## start Records for processing

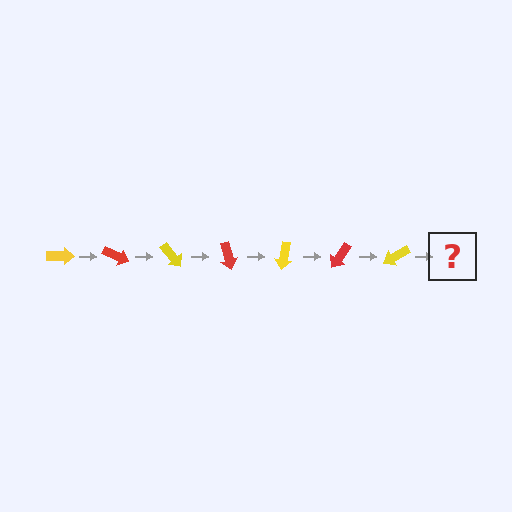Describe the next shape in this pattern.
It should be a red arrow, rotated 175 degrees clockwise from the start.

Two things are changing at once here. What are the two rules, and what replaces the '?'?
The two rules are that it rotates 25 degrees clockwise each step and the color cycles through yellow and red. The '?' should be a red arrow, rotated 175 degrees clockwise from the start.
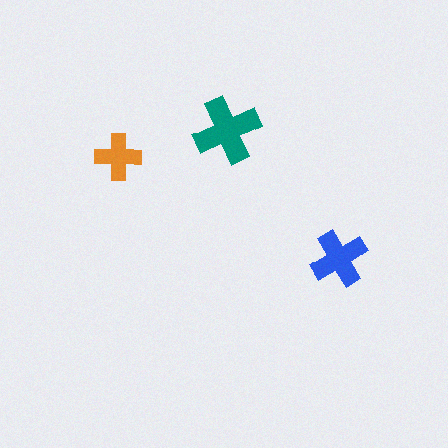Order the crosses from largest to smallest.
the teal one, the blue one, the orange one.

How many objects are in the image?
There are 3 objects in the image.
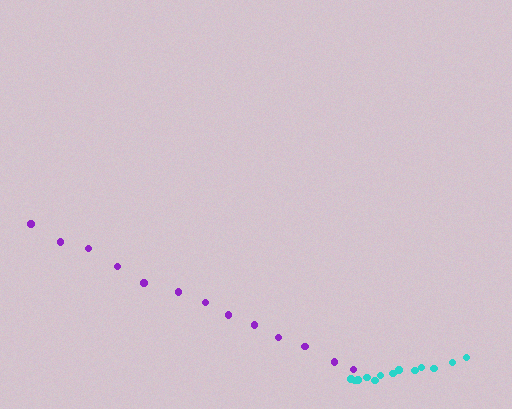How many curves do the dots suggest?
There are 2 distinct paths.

## end Records for processing
## start Records for processing

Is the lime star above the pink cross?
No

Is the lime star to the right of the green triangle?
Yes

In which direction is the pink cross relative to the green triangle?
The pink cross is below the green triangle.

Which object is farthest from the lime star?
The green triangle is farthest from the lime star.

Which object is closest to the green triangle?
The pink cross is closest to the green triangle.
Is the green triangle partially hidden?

## end Records for processing

Retype the entries above exactly, but only from the line containing "Which object is farthest from the lime star?" through the line containing "Is the green triangle partially hidden?", both included.

Which object is farthest from the lime star?
The green triangle is farthest from the lime star.

Which object is closest to the green triangle?
The pink cross is closest to the green triangle.
Is the green triangle partially hidden?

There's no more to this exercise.